__Input material__:
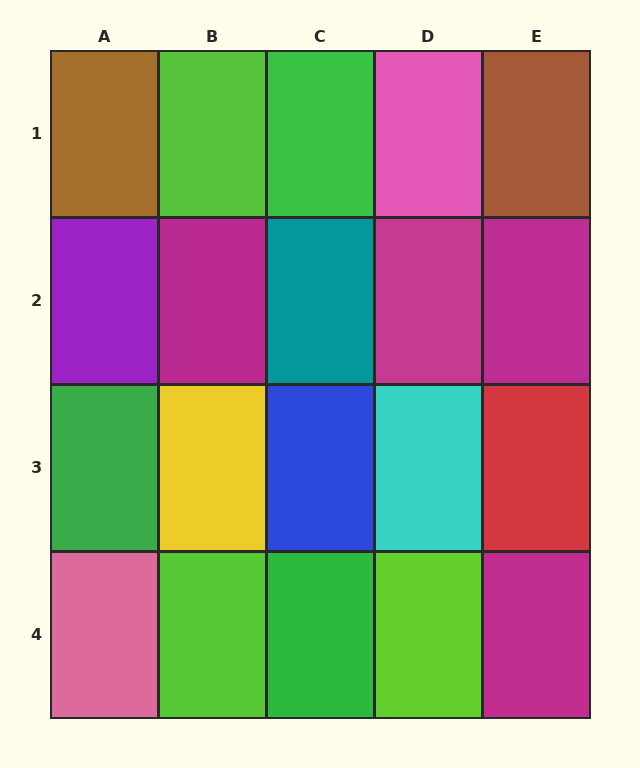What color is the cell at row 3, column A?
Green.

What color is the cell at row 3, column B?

--

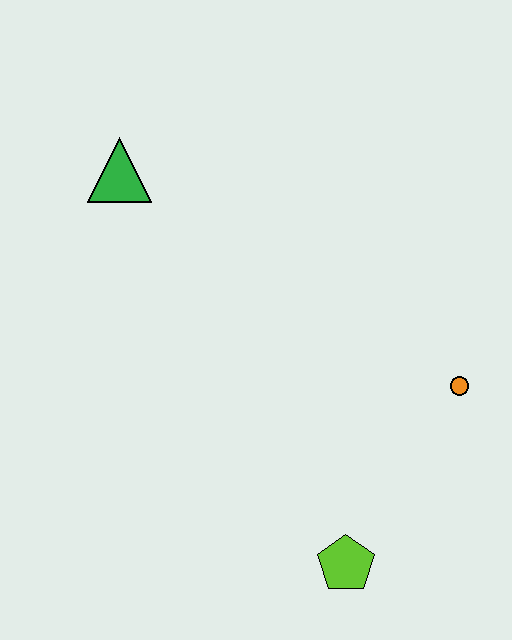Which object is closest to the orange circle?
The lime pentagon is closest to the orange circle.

...

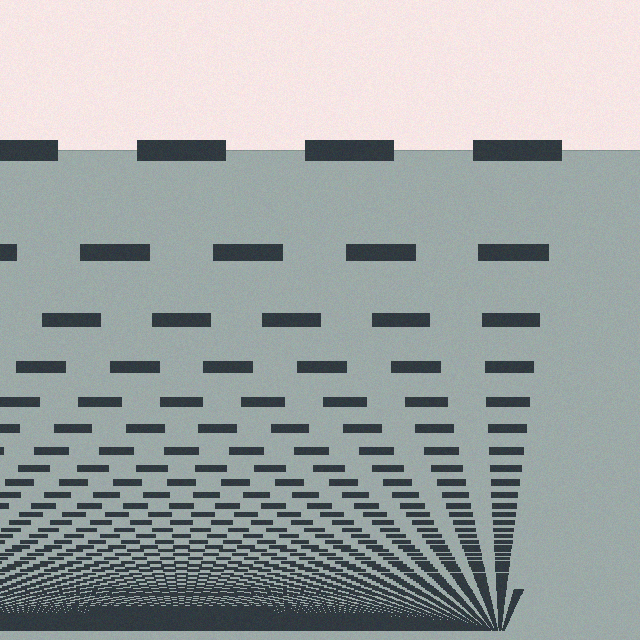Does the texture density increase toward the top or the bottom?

__What to do__:
Please quote only the span of lines whose first line contains "What color is the cell at row 3, column A?" and whose last line contains "What color is the cell at row 3, column B?", leaving every picture out.

__Solution for this problem__:
What color is the cell at row 3, column A?
Green.

What color is the cell at row 3, column B?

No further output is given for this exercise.